Start Dataset excerpts

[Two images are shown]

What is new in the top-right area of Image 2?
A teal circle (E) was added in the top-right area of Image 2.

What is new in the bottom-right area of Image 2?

End Dataset excerpts
Start Dataset excerpts

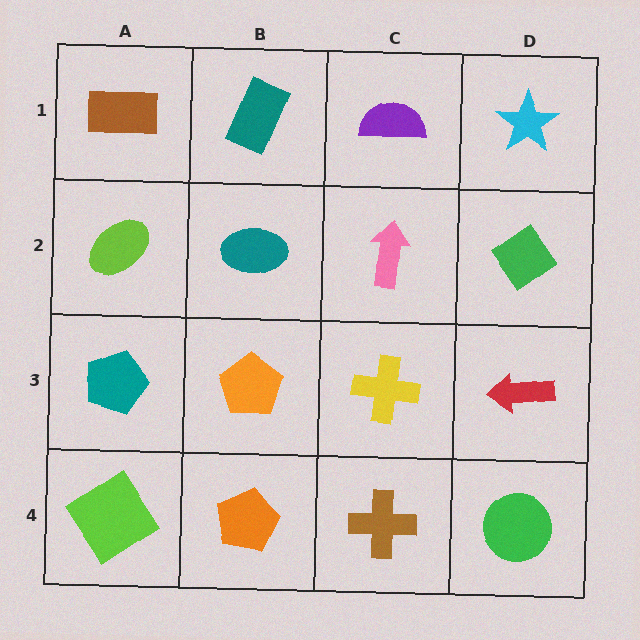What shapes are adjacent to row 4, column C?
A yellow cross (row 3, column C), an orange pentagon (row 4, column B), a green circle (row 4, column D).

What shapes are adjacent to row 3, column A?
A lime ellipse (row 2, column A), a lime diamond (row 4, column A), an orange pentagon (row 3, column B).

End Dataset excerpts

> Brief: Give back exactly the lines from the line that has "[Two images are shown]" to the line that has "What is new in the bottom-right", both included, and leave out all others.

> Finished task:
[Two images are shown]

What is new in the top-right area of Image 2?
A teal circle (E) was added in the top-right area of Image 2.

What is new in the bottom-right area of Image 2?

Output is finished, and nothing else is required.